Can you transcribe every record below exactly as it appears?
━━ Provided data
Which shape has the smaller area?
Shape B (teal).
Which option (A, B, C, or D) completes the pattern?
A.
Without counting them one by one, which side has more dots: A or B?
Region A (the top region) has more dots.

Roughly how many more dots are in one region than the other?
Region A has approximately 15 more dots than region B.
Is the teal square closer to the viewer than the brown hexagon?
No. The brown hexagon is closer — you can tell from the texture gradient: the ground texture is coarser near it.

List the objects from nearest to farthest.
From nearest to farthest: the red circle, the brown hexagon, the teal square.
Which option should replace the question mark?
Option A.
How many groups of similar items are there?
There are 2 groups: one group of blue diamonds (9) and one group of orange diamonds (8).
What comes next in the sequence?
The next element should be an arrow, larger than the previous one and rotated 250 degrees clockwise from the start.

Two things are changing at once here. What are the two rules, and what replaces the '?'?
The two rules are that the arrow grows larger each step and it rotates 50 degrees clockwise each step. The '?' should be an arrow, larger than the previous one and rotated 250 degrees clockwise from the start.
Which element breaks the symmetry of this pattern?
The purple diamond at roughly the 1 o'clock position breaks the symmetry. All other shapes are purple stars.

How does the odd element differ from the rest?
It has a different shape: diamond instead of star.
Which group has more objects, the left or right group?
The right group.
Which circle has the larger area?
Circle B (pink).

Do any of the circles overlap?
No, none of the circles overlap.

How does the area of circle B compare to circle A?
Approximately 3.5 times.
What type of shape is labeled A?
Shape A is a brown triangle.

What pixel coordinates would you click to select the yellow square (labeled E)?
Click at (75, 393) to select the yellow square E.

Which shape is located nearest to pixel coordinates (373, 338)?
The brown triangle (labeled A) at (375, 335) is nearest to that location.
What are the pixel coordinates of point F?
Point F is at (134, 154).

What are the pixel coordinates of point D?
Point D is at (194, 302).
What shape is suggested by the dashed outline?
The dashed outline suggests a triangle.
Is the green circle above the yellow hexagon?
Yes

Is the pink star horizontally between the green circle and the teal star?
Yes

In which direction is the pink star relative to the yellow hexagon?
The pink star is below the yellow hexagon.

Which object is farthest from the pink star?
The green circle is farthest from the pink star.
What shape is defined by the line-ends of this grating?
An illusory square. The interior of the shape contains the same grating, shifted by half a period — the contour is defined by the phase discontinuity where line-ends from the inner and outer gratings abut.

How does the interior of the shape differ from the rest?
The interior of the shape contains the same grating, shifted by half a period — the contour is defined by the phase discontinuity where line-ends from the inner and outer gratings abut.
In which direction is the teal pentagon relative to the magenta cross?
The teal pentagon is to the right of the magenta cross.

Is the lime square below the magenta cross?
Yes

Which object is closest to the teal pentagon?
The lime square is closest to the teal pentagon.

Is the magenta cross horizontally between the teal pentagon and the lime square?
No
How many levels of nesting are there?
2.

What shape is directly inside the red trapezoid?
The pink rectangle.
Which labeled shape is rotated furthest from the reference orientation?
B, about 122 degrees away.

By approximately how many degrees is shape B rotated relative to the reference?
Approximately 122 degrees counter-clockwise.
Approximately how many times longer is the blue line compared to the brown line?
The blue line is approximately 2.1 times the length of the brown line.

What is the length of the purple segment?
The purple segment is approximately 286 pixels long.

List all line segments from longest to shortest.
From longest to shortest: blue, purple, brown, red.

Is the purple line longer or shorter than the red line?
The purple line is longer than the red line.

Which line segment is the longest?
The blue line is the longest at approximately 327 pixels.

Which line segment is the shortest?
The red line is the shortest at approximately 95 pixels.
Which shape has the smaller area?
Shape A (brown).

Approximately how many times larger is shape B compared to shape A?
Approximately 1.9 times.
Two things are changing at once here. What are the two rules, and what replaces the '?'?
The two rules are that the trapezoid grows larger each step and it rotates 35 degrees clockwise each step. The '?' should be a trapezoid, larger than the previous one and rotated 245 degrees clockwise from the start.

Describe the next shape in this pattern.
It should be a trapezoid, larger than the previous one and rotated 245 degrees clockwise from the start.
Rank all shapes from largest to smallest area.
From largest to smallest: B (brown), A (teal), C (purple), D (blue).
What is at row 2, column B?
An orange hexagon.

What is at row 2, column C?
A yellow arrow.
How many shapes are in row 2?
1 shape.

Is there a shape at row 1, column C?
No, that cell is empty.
━━━━
_Output for this exercise_.
Which shape has the smaller area?
Shape B (teal).
Which option (A, B, C, or D) completes the pattern?
A.
Without counting them one by one, which side has more dots: A or B?
Region A (the top region) has more dots.

Roughly how many more dots are in one region than the other?
Region A has approximately 15 more dots than region B.
Is the teal square closer to the viewer than the brown hexagon?
No. The brown hexagon is closer — you can tell from the texture gradient: the ground texture is coarser near it.

List the objects from nearest to farthest.
From nearest to farthest: the red circle, the brown hexagon, the teal square.
Which option should replace the question mark?
Option A.
How many groups of similar items are there?
There are 2 groups: one group of blue diamonds (9) and one group of orange diamonds (8).
What comes next in the sequence?
The next element should be an arrow, larger than the previous one and rotated 250 degrees clockwise from the start.

Two things are changing at once here. What are the two rules, and what replaces the '?'?
The two rules are that the arrow grows larger each step and it rotates 50 degrees clockwise each step. The '?' should be an arrow, larger than the previous one and rotated 250 degrees clockwise from the start.
Which element breaks the symmetry of this pattern?
The purple diamond at roughly the 1 o'clock position breaks the symmetry. All other shapes are purple stars.

How does the odd element differ from the rest?
It has a different shape: diamond instead of star.
Which group has more objects, the left or right group?
The right group.
Which circle has the larger area?
Circle B (pink).

Do any of the circles overlap?
No, none of the circles overlap.

How does the area of circle B compare to circle A?
Approximately 3.5 times.
What type of shape is labeled A?
Shape A is a brown triangle.

What pixel coordinates would you click to select the yellow square (labeled E)?
Click at (75, 393) to select the yellow square E.

Which shape is located nearest to pixel coordinates (373, 338)?
The brown triangle (labeled A) at (375, 335) is nearest to that location.
What are the pixel coordinates of point F?
Point F is at (134, 154).

What are the pixel coordinates of point D?
Point D is at (194, 302).
What shape is suggested by the dashed outline?
The dashed outline suggests a triangle.
Is the green circle above the yellow hexagon?
Yes

Is the pink star horizontally between the green circle and the teal star?
Yes

In which direction is the pink star relative to the yellow hexagon?
The pink star is below the yellow hexagon.

Which object is farthest from the pink star?
The green circle is farthest from the pink star.
What shape is defined by the line-ends of this grating?
An illusory square. The interior of the shape contains the same grating, shifted by half a period — the contour is defined by the phase discontinuity where line-ends from the inner and outer gratings abut.

How does the interior of the shape differ from the rest?
The interior of the shape contains the same grating, shifted by half a period — the contour is defined by the phase discontinuity where line-ends from the inner and outer gratings abut.
In which direction is the teal pentagon relative to the magenta cross?
The teal pentagon is to the right of the magenta cross.

Is the lime square below the magenta cross?
Yes

Which object is closest to the teal pentagon?
The lime square is closest to the teal pentagon.

Is the magenta cross horizontally between the teal pentagon and the lime square?
No
How many levels of nesting are there?
2.

What shape is directly inside the red trapezoid?
The pink rectangle.
Which labeled shape is rotated furthest from the reference orientation?
B, about 122 degrees away.

By approximately how many degrees is shape B rotated relative to the reference?
Approximately 122 degrees counter-clockwise.
Approximately how many times longer is the blue line compared to the brown line?
The blue line is approximately 2.1 times the length of the brown line.

What is the length of the purple segment?
The purple segment is approximately 286 pixels long.

List all line segments from longest to shortest.
From longest to shortest: blue, purple, brown, red.

Is the purple line longer or shorter than the red line?
The purple line is longer than the red line.

Which line segment is the longest?
The blue line is the longest at approximately 327 pixels.

Which line segment is the shortest?
The red line is the shortest at approximately 95 pixels.
Which shape has the smaller area?
Shape A (brown).

Approximately how many times larger is shape B compared to shape A?
Approximately 1.9 times.
Two things are changing at once here. What are the two rules, and what replaces the '?'?
The two rules are that the trapezoid grows larger each step and it rotates 35 degrees clockwise each step. The '?' should be a trapezoid, larger than the previous one and rotated 245 degrees clockwise from the start.

Describe the next shape in this pattern.
It should be a trapezoid, larger than the previous one and rotated 245 degrees clockwise from the start.
Rank all shapes from largest to smallest area.
From largest to smallest: B (brown), A (teal), C (purple), D (blue).
What is at row 2, column B?
An orange hexagon.

What is at row 2, column C?
A yellow arrow.
How many shapes are in row 2?
1 shape.

Is there a shape at row 1, column C?
No, that cell is empty.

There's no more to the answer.